Quote the records that follow in full and exactly; leave out the pictures.

* Begin Items *

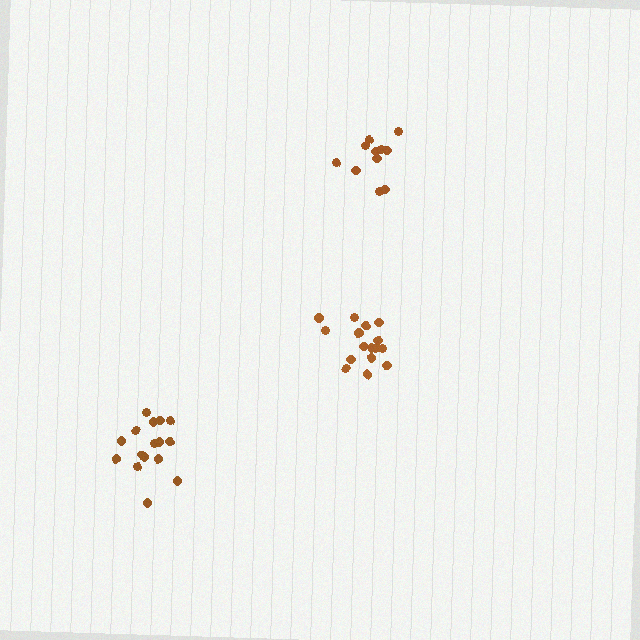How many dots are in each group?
Group 1: 11 dots, Group 2: 16 dots, Group 3: 16 dots (43 total).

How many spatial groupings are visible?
There are 3 spatial groupings.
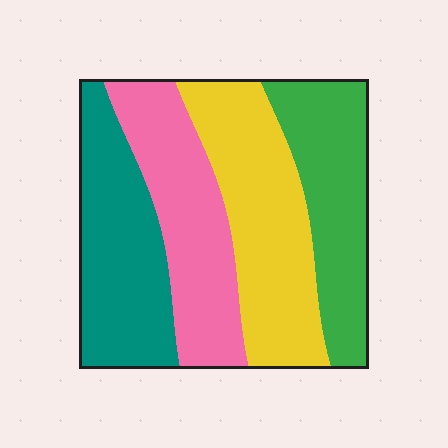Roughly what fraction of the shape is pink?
Pink takes up about one quarter (1/4) of the shape.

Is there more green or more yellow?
Yellow.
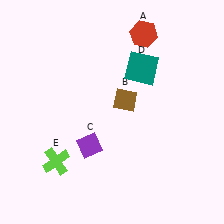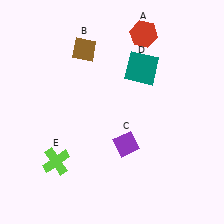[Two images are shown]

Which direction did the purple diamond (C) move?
The purple diamond (C) moved right.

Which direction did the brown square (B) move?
The brown square (B) moved up and to the left.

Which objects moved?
The objects that moved are: the brown square (B), the purple diamond (C).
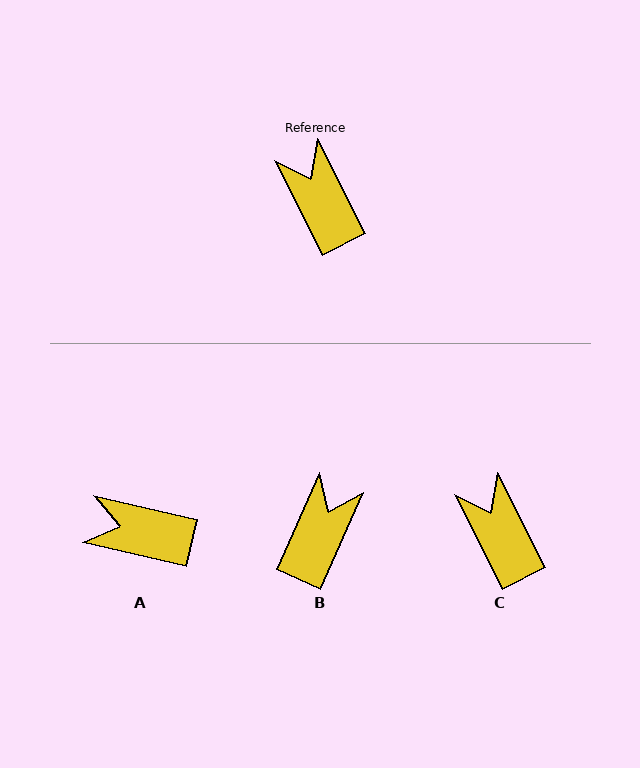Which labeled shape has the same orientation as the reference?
C.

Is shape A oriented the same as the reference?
No, it is off by about 50 degrees.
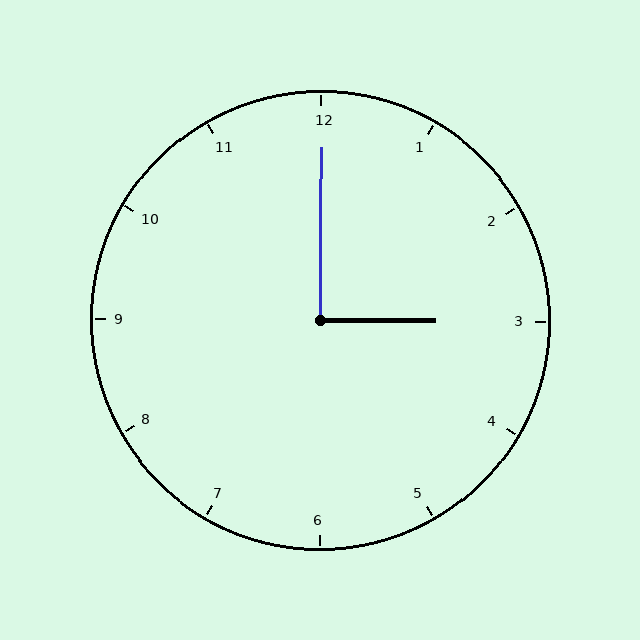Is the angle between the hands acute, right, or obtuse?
It is a right angle.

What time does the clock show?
3:00.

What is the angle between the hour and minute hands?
Approximately 90 degrees.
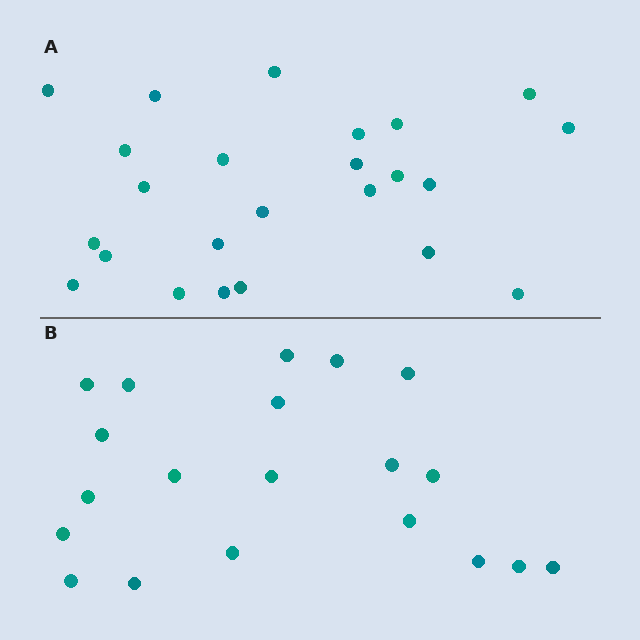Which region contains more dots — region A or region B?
Region A (the top region) has more dots.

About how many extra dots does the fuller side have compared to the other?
Region A has about 4 more dots than region B.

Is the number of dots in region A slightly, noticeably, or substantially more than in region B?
Region A has only slightly more — the two regions are fairly close. The ratio is roughly 1.2 to 1.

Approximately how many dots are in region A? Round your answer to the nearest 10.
About 20 dots. (The exact count is 24, which rounds to 20.)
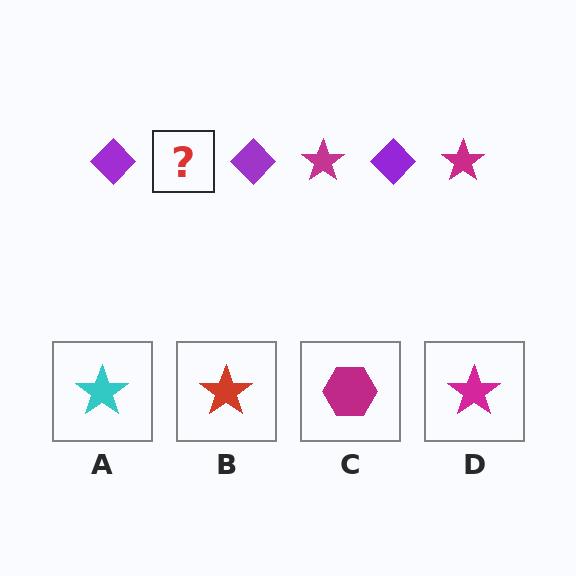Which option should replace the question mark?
Option D.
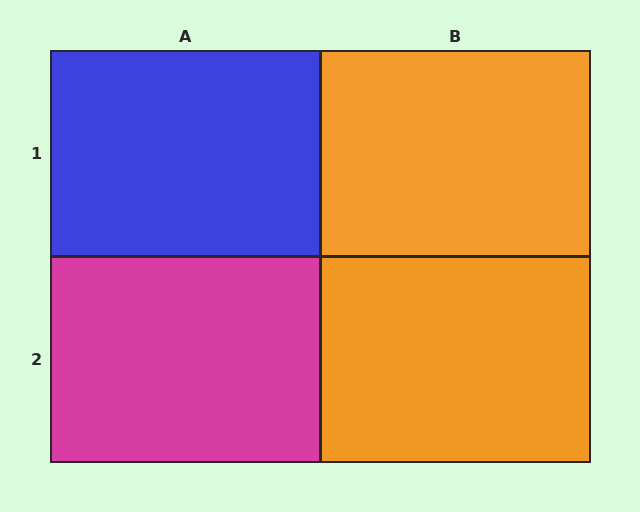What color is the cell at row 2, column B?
Orange.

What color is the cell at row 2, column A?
Magenta.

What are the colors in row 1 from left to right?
Blue, orange.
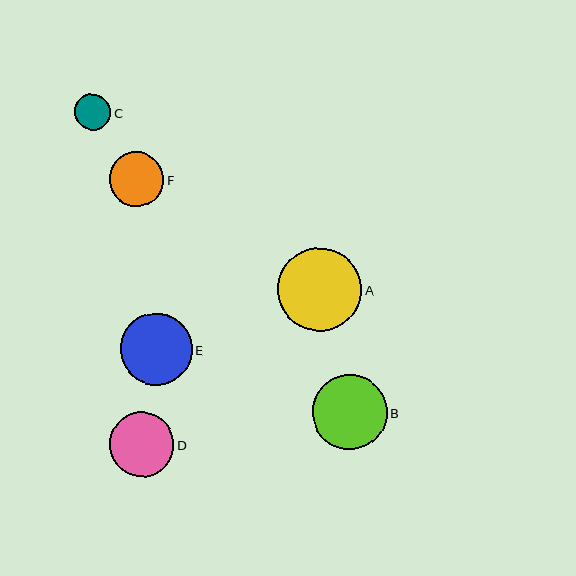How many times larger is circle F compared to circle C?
Circle F is approximately 1.5 times the size of circle C.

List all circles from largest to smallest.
From largest to smallest: A, B, E, D, F, C.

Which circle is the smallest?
Circle C is the smallest with a size of approximately 36 pixels.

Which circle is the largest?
Circle A is the largest with a size of approximately 84 pixels.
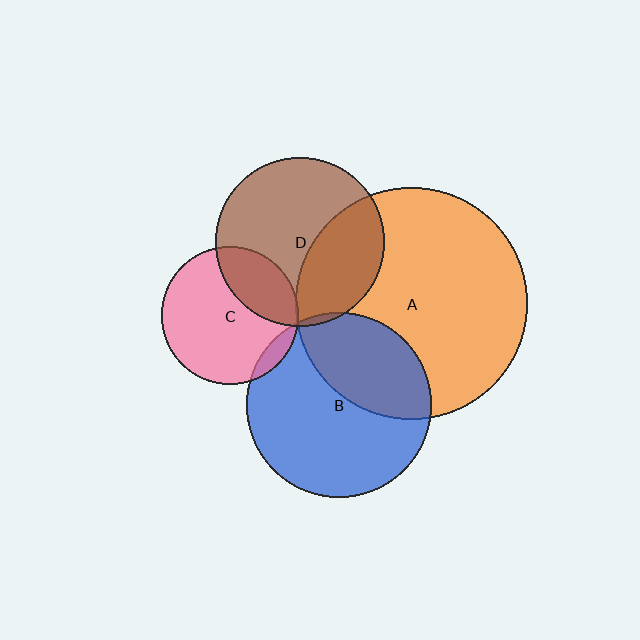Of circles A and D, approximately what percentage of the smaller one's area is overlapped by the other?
Approximately 35%.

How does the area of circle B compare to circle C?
Approximately 1.8 times.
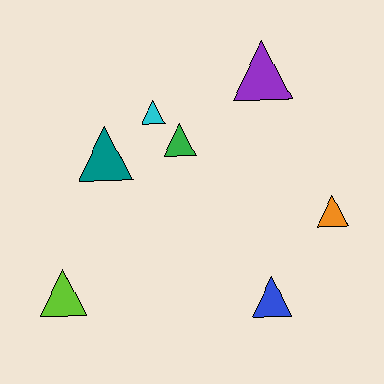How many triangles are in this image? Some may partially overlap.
There are 7 triangles.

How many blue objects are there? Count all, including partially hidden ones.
There is 1 blue object.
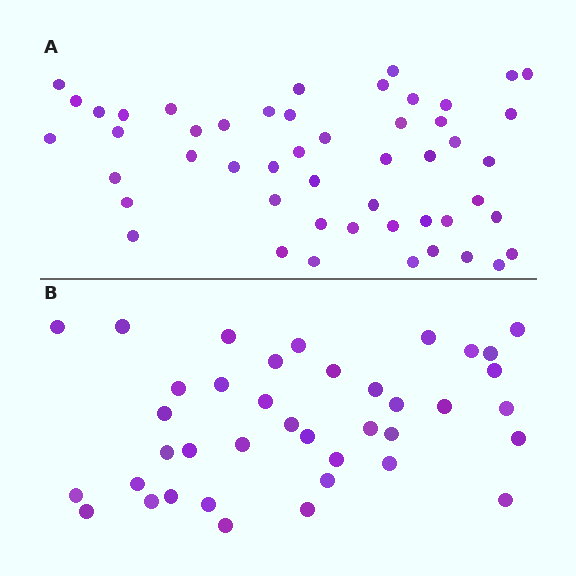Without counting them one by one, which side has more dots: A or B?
Region A (the top region) has more dots.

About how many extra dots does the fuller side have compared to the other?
Region A has roughly 12 or so more dots than region B.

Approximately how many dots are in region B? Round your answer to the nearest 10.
About 40 dots. (The exact count is 39, which rounds to 40.)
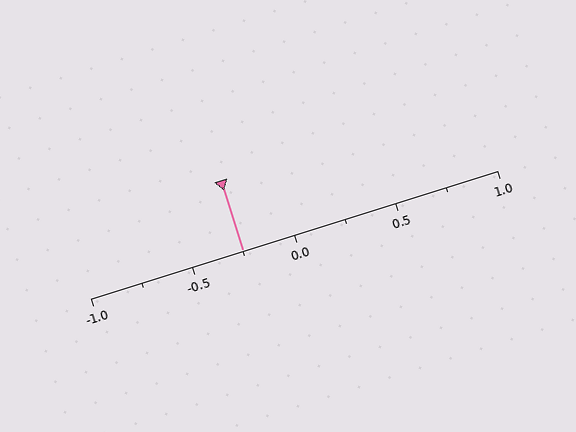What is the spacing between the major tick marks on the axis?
The major ticks are spaced 0.5 apart.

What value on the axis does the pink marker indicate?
The marker indicates approximately -0.25.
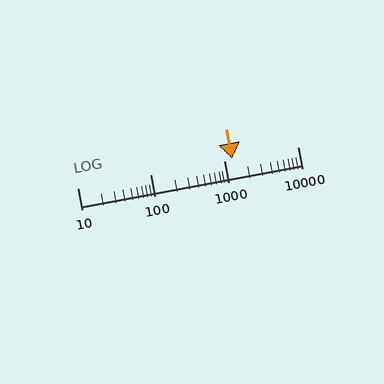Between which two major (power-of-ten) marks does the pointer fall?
The pointer is between 1000 and 10000.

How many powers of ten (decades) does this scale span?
The scale spans 3 decades, from 10 to 10000.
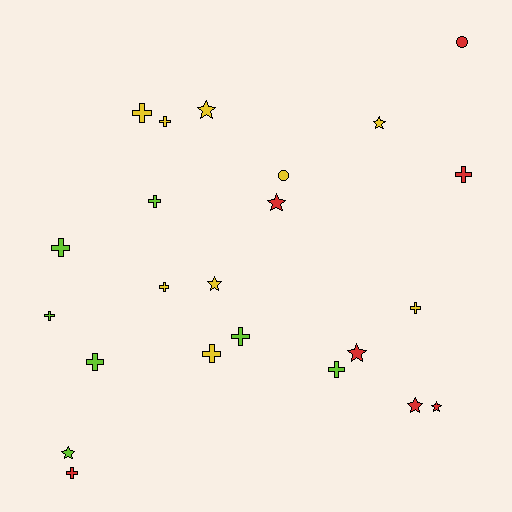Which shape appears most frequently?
Cross, with 13 objects.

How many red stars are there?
There are 4 red stars.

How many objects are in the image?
There are 23 objects.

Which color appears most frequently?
Yellow, with 9 objects.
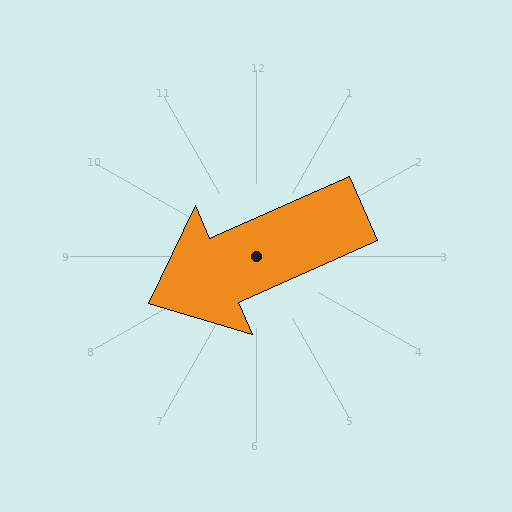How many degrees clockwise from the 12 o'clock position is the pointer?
Approximately 246 degrees.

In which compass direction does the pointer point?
Southwest.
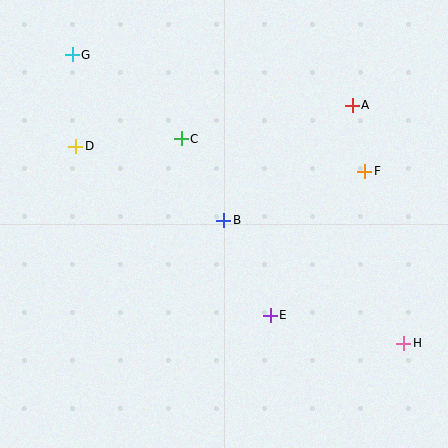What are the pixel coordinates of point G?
Point G is at (72, 55).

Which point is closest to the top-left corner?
Point G is closest to the top-left corner.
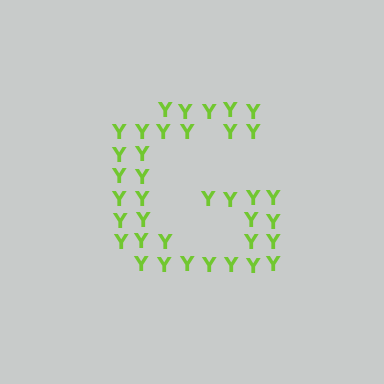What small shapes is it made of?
It is made of small letter Y's.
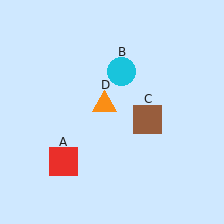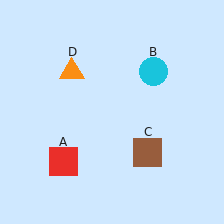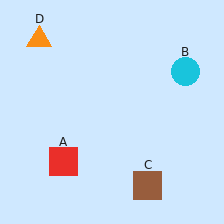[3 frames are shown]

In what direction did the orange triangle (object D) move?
The orange triangle (object D) moved up and to the left.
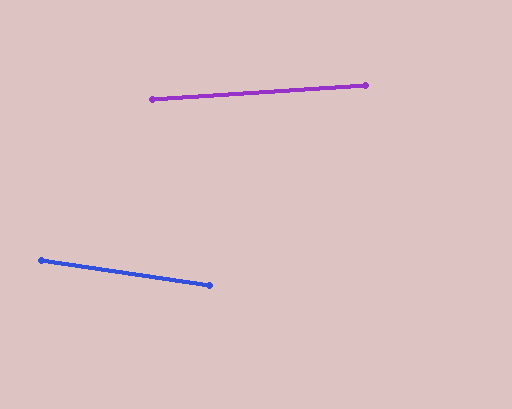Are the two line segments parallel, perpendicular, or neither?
Neither parallel nor perpendicular — they differ by about 12°.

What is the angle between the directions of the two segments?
Approximately 12 degrees.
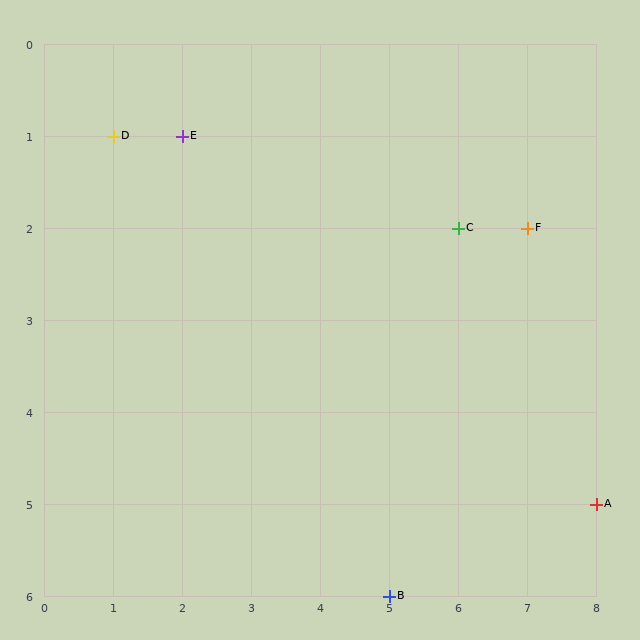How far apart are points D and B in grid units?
Points D and B are 4 columns and 5 rows apart (about 6.4 grid units diagonally).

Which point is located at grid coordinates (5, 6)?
Point B is at (5, 6).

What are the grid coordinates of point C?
Point C is at grid coordinates (6, 2).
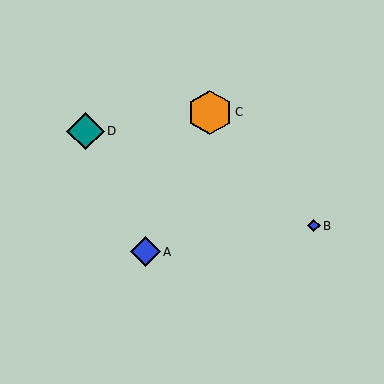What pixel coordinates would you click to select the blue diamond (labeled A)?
Click at (145, 252) to select the blue diamond A.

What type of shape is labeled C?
Shape C is an orange hexagon.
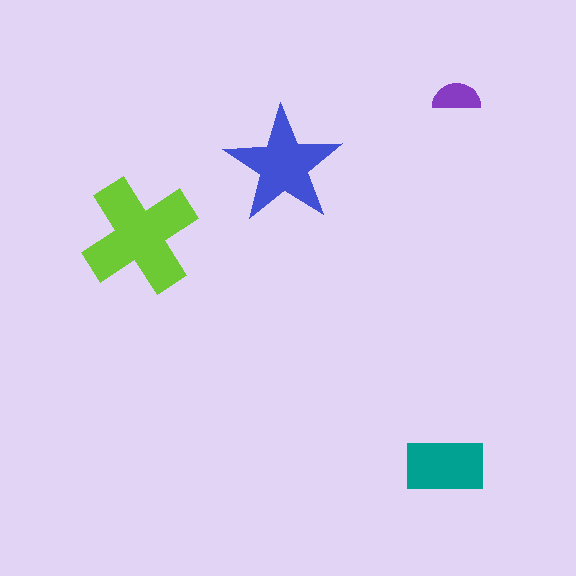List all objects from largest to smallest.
The lime cross, the blue star, the teal rectangle, the purple semicircle.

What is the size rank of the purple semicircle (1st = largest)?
4th.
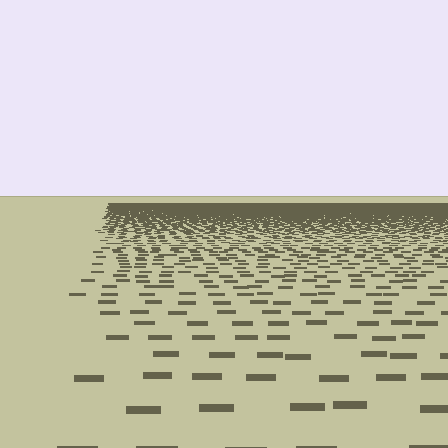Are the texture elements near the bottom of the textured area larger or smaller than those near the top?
Larger. Near the bottom, elements are closer to the viewer and appear at a bigger on-screen size.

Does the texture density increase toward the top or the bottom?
Density increases toward the top.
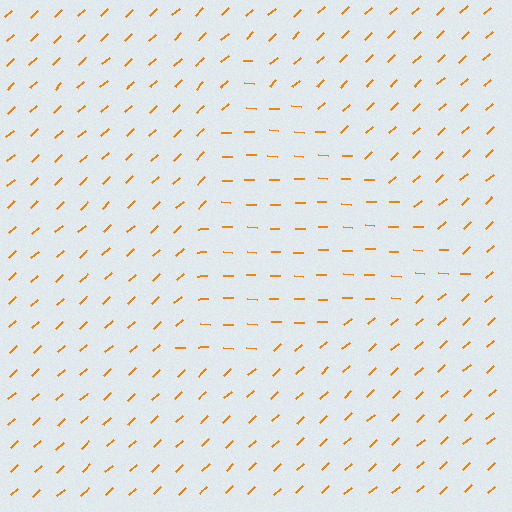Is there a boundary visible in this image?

* End Items *

→ Answer below
How many dots are in each group?
Group 1: 11 dots, Group 2: 16 dots, Group 3: 16 dots (43 total).

How many spatial groupings are visible?
There are 3 spatial groupings.
Roughly what fraction of the shape is pink?
Pink takes up about one quarter (1/4) of the shape.

Is there more green or more yellow?
Yellow.
[Two images are shown]

Which direction did the purple diamond (C) move?
The purple diamond (C) moved right.

Which direction did the brown square (B) move?
The brown square (B) moved up and to the left.

Which objects moved?
The objects that moved are: the brown square (B), the purple diamond (C).
Which labeled shape has the same orientation as the reference?
C.

Is shape A oriented the same as the reference?
No, it is off by about 50 degrees.
Is the angle between the hands acute, right, or obtuse?
It is a right angle.

What time does the clock show?
3:00.

What is the angle between the hour and minute hands?
Approximately 90 degrees.
Which region contains more dots — region A or region B?
Region A (the top region) has more dots.

About how many extra dots does the fuller side have compared to the other?
Region A has about 4 more dots than region B.

Is the number of dots in region A slightly, noticeably, or substantially more than in region B?
Region A has only slightly more — the two regions are fairly close. The ratio is roughly 1.2 to 1.

Approximately how many dots are in region A? Round your answer to the nearest 10.
About 20 dots. (The exact count is 24, which rounds to 20.)
Which option should replace the question mark?
Option D.
What color is the cell at row 2, column B?
Orange.

What color is the cell at row 2, column A?
Magenta.

What are the colors in row 1 from left to right?
Blue, orange.
How many times larger is circle F compared to circle C?
Circle F is approximately 1.5 times the size of circle C.

List all circles from largest to smallest.
From largest to smallest: A, B, E, D, F, C.

Which circle is the smallest?
Circle C is the smallest with a size of approximately 36 pixels.

Which circle is the largest?
Circle A is the largest with a size of approximately 84 pixels.
Of circles A and D, approximately what percentage of the smaller one's area is overlapped by the other?
Approximately 35%.

How does the area of circle B compare to circle C?
Approximately 1.8 times.
How many triangles are in this image? Some may partially overlap.
There are 7 triangles.

How many blue objects are there? Count all, including partially hidden ones.
There is 1 blue object.
Without counting them one by one, which side has more dots: A or B?
Region A (the top region) has more dots.

About how many extra dots does the fuller side have compared to the other?
Region A has roughly 12 or so more dots than region B.

Approximately how many dots are in region B? Round your answer to the nearest 10.
About 40 dots. (The exact count is 39, which rounds to 40.)
What is the spacing between the major tick marks on the axis?
The major ticks are spaced 0.5 apart.

What value on the axis does the pink marker indicate?
The marker indicates approximately -0.25.
Between which two major (power-of-ten) marks does the pointer fall?
The pointer is between 1000 and 10000.

How many powers of ten (decades) does this scale span?
The scale spans 3 decades, from 10 to 10000.
Which shape appears most frequently?
Cross, with 13 objects.

How many red stars are there?
There are 4 red stars.

How many objects are in the image?
There are 23 objects.

Which color appears most frequently?
Yellow, with 9 objects.
How many degrees clockwise from the 12 o'clock position is the pointer?
Approximately 246 degrees.

In which compass direction does the pointer point?
Southwest.
What are the pixel coordinates of point G?
Point G is at (72, 55).

Which point is closest to the top-left corner?
Point G is closest to the top-left corner.
What small shapes is it made of?
It is made of small letter Y's.
[3 frames are shown]

In what direction did the orange triangle (object D) move?
The orange triangle (object D) moved up and to the left.
Are the two line segments parallel, perpendicular, or neither?
Neither parallel nor perpendicular — they differ by about 12°.

What is the angle between the directions of the two segments?
Approximately 12 degrees.
How far apart are points D and B in grid units?
Points D and B are 4 columns and 5 rows apart (about 6.4 grid units diagonally).

Which point is located at grid coordinates (5, 6)?
Point B is at (5, 6).

What are the grid coordinates of point C?
Point C is at grid coordinates (6, 2).
What pixel coordinates would you click to select the blue diamond (labeled A)?
Click at (145, 252) to select the blue diamond A.

What type of shape is labeled C?
Shape C is an orange hexagon.
List all objects from largest to smallest.
The lime cross, the blue star, the teal rectangle, the purple semicircle.

What is the size rank of the purple semicircle (1st = largest)?
4th.
Are the texture elements near the bottom of the textured area larger or smaller than those near the top?
Larger. Near the bottom, elements are closer to the viewer and appear at a bigger on-screen size.

Does the texture density increase toward the top or the bottom?
Density increases toward the top.
Is there a boundary visible in this image?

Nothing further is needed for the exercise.